Directions: Each record below should be output verbatim, without pictures.

Dataset entries:
Begin
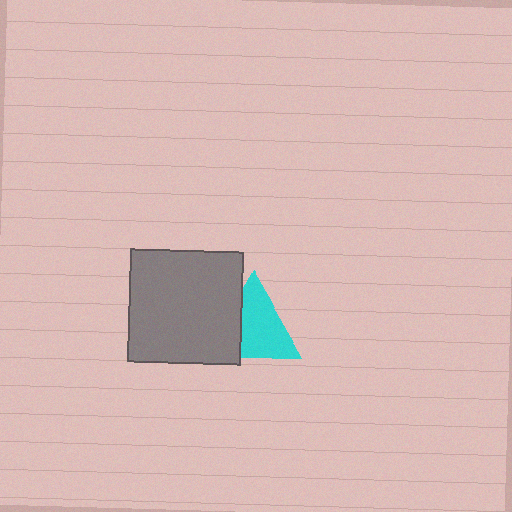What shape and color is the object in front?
The object in front is a gray square.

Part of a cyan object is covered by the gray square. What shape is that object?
It is a triangle.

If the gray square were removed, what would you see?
You would see the complete cyan triangle.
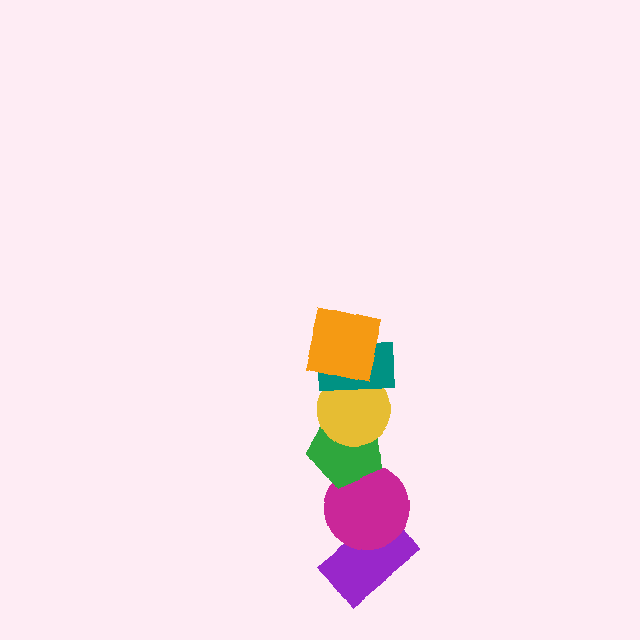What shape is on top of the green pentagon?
The yellow circle is on top of the green pentagon.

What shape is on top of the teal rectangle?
The orange square is on top of the teal rectangle.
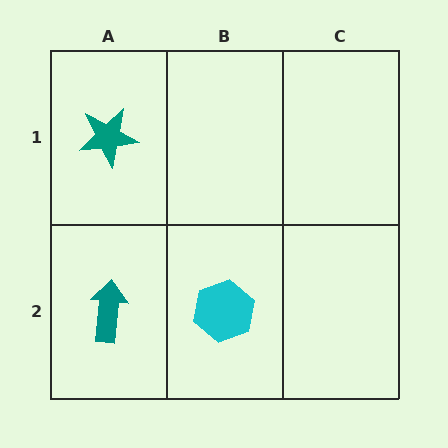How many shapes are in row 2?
2 shapes.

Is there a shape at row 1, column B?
No, that cell is empty.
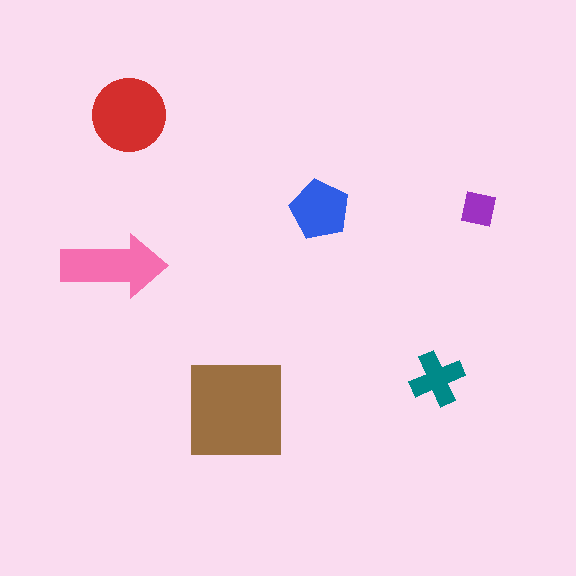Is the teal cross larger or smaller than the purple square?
Larger.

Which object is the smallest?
The purple square.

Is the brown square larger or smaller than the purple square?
Larger.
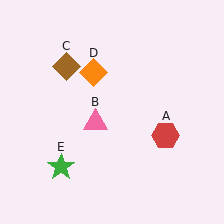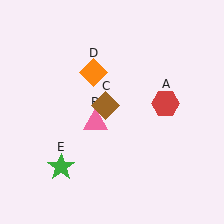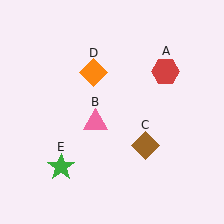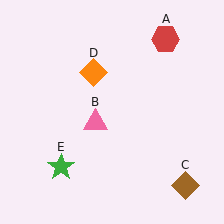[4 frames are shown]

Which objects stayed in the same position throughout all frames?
Pink triangle (object B) and orange diamond (object D) and green star (object E) remained stationary.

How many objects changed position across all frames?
2 objects changed position: red hexagon (object A), brown diamond (object C).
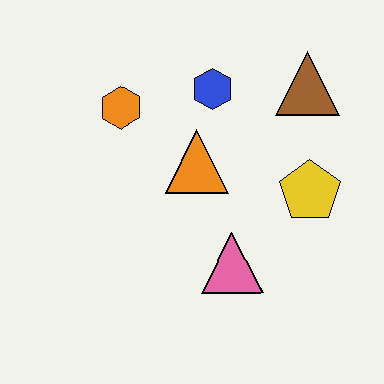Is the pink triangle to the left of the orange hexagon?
No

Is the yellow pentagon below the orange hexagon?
Yes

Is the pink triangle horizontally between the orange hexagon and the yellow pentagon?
Yes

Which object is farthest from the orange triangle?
The brown triangle is farthest from the orange triangle.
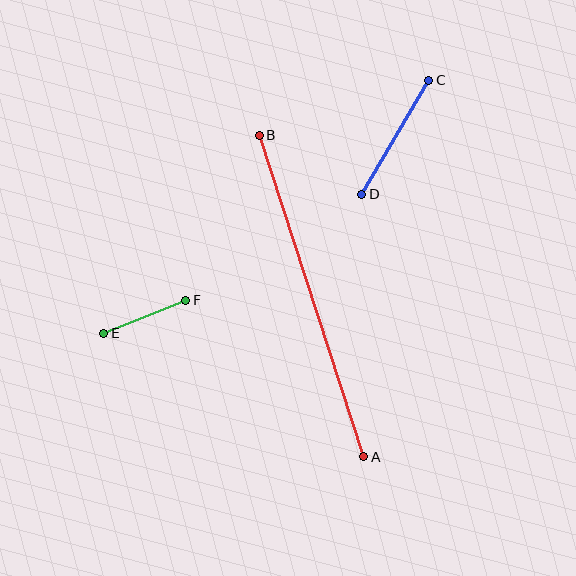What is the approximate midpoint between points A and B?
The midpoint is at approximately (311, 296) pixels.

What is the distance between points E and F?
The distance is approximately 88 pixels.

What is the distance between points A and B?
The distance is approximately 338 pixels.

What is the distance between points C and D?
The distance is approximately 132 pixels.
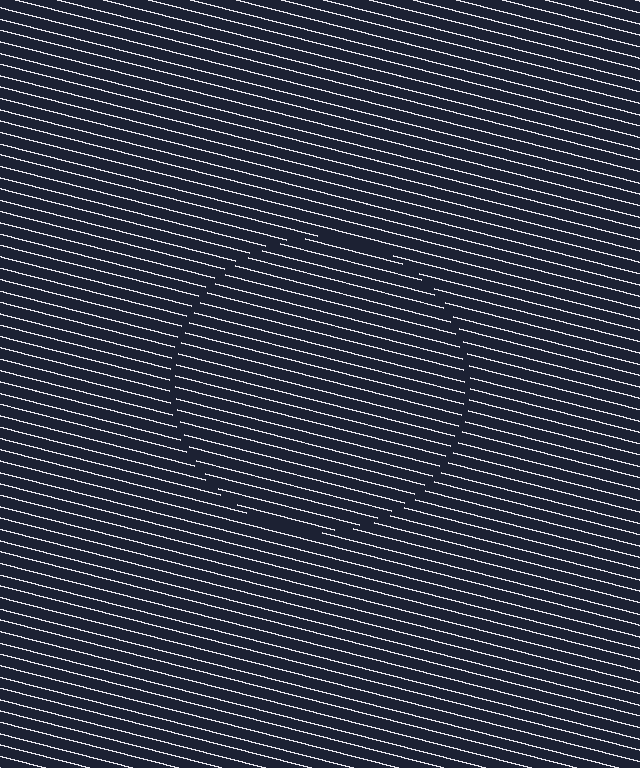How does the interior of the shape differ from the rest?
The interior of the shape contains the same grating, shifted by half a period — the contour is defined by the phase discontinuity where line-ends from the inner and outer gratings abut.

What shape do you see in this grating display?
An illusory circle. The interior of the shape contains the same grating, shifted by half a period — the contour is defined by the phase discontinuity where line-ends from the inner and outer gratings abut.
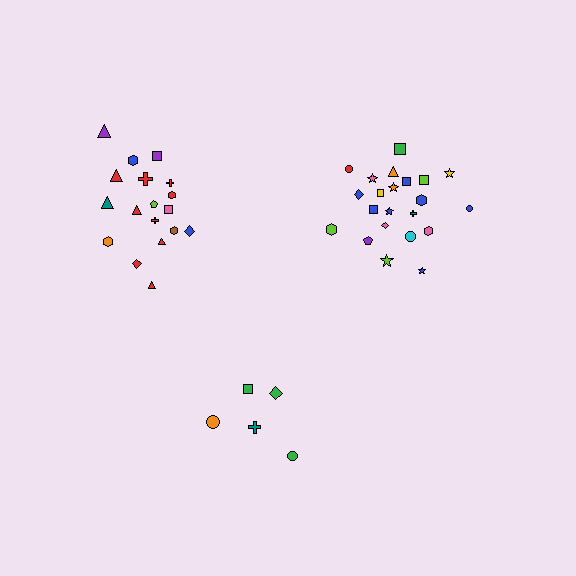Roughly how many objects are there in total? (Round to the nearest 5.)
Roughly 45 objects in total.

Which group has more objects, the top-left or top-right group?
The top-right group.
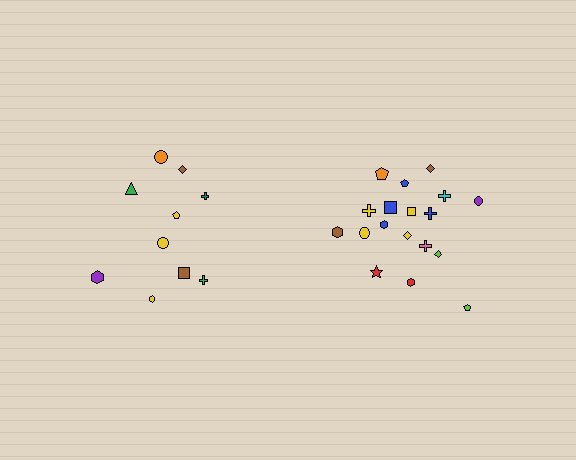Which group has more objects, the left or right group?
The right group.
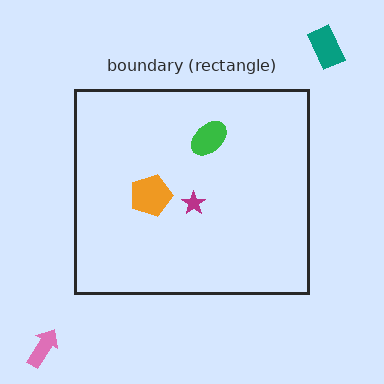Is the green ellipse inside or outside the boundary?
Inside.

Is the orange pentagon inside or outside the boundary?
Inside.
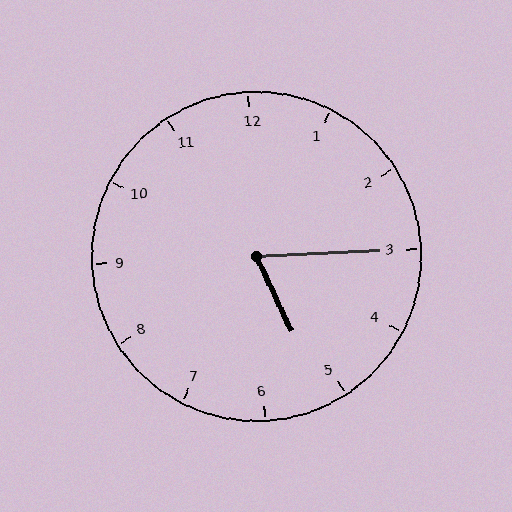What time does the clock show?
5:15.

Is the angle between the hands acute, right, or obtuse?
It is acute.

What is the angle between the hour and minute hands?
Approximately 68 degrees.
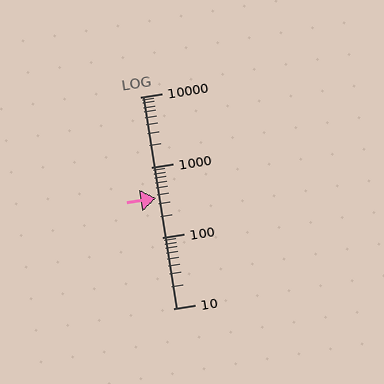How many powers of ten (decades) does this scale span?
The scale spans 3 decades, from 10 to 10000.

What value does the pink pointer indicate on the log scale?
The pointer indicates approximately 370.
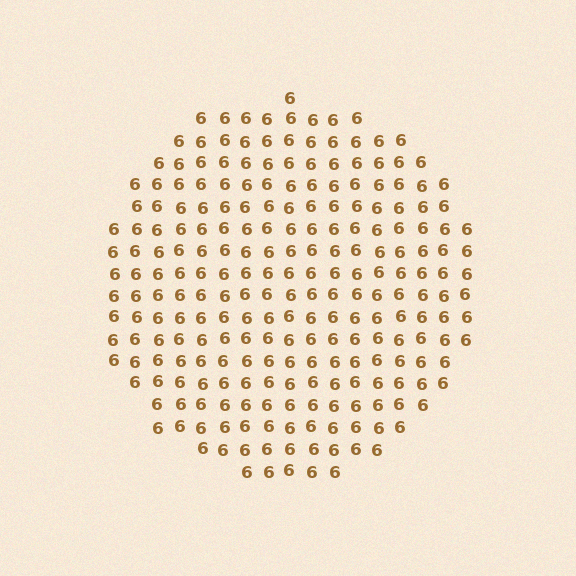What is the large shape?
The large shape is a circle.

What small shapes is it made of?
It is made of small digit 6's.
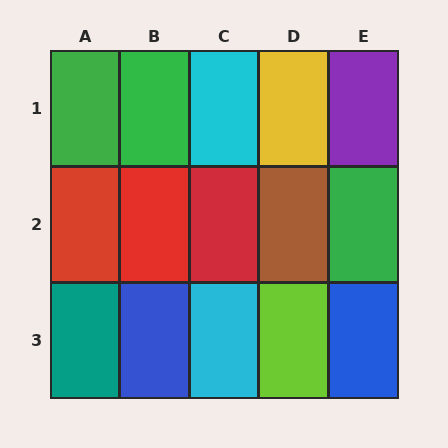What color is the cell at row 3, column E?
Blue.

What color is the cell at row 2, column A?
Red.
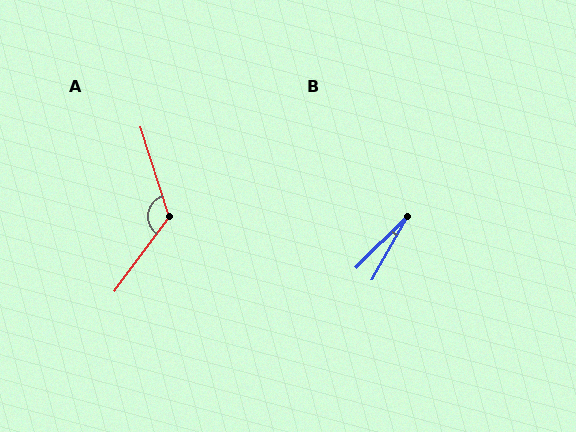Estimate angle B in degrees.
Approximately 16 degrees.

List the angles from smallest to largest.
B (16°), A (126°).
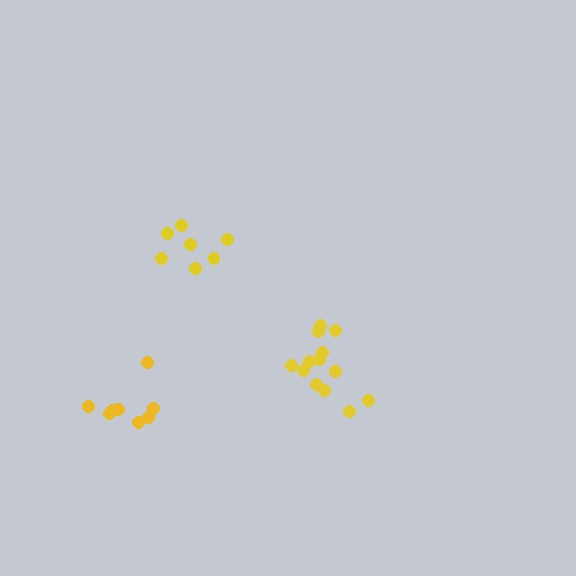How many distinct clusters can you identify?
There are 3 distinct clusters.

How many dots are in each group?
Group 1: 7 dots, Group 2: 13 dots, Group 3: 8 dots (28 total).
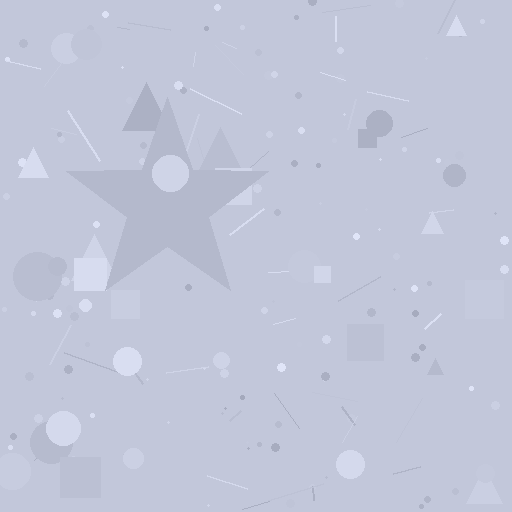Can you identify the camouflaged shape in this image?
The camouflaged shape is a star.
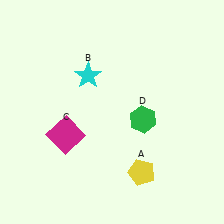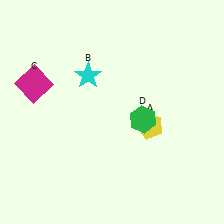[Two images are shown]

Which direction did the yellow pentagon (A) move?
The yellow pentagon (A) moved up.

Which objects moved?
The objects that moved are: the yellow pentagon (A), the magenta diamond (C).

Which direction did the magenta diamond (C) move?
The magenta diamond (C) moved up and to the left.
End
Task result:
What shape and color is the object in front?
The object in front is a gray square.

Part of a cyan object is covered by the gray square. What shape is that object?
It is a triangle.

If the gray square were removed, what would you see?
You would see the complete cyan triangle.
What shape is on top of the green pentagon?
The yellow circle is on top of the green pentagon.

What shape is on top of the teal rectangle?
The orange square is on top of the teal rectangle.
How many shapes are in row 2?
2 shapes.

Is there a shape at row 1, column B?
No, that cell is empty.
Is the teal cross larger or smaller than the purple square?
Larger.

Which object is the smallest?
The purple square.

Is the brown square larger or smaller than the purple square?
Larger.
[4 frames are shown]

Which objects stayed in the same position throughout all frames?
Pink triangle (object B) and orange diamond (object D) and green star (object E) remained stationary.

How many objects changed position across all frames?
2 objects changed position: red hexagon (object A), brown diamond (object C).
Is the pink triangle to the left of the orange hexagon?
No

Is the yellow pentagon below the orange hexagon?
Yes

Is the pink triangle horizontally between the orange hexagon and the yellow pentagon?
Yes

Which object is farthest from the orange triangle?
The brown triangle is farthest from the orange triangle.
What is the approximate midpoint between points A and B?
The midpoint is at approximately (311, 296) pixels.

What is the distance between points E and F?
The distance is approximately 88 pixels.

What is the distance between points A and B?
The distance is approximately 338 pixels.

What is the distance between points C and D?
The distance is approximately 132 pixels.
How does the interior of the shape differ from the rest?
The interior of the shape contains the same grating, shifted by half a period — the contour is defined by the phase discontinuity where line-ends from the inner and outer gratings abut.

What shape do you see in this grating display?
An illusory circle. The interior of the shape contains the same grating, shifted by half a period — the contour is defined by the phase discontinuity where line-ends from the inner and outer gratings abut.
Roughly how many objects are there in total? (Round to the nearest 5.)
Roughly 45 objects in total.

Which group has more objects, the top-left or top-right group?
The top-right group.
Which group has more objects, the left or right group?
The right group.
Is the green ellipse inside or outside the boundary?
Inside.

Is the orange pentagon inside or outside the boundary?
Inside.
What time does the clock show?
5:15.

Is the angle between the hands acute, right, or obtuse?
It is acute.

What is the angle between the hour and minute hands?
Approximately 68 degrees.
How many powers of ten (decades) does this scale span?
The scale spans 3 decades, from 10 to 10000.

What value does the pink pointer indicate on the log scale?
The pointer indicates approximately 370.
What is the large shape?
The large shape is a circle.

What small shapes is it made of?
It is made of small digit 6's.
What color is the cell at row 3, column E?
Blue.

What color is the cell at row 2, column A?
Red.
Estimate angle B in degrees.
Approximately 16 degrees.

List the angles from smallest to largest.
B (16°), A (126°).
How many distinct clusters can you identify?
There are 3 distinct clusters.

How many dots are in each group?
Group 1: 7 dots, Group 2: 13 dots, Group 3: 8 dots (28 total).
Can you identify the camouflaged shape in this image?
The camouflaged shape is a star.
[Two images are shown]

Which direction did the yellow pentagon (A) move?
The yellow pentagon (A) moved up.

Which objects moved?
The objects that moved are: the yellow pentagon (A), the magenta diamond (C).

Which direction did the magenta diamond (C) move?
The magenta diamond (C) moved up and to the left.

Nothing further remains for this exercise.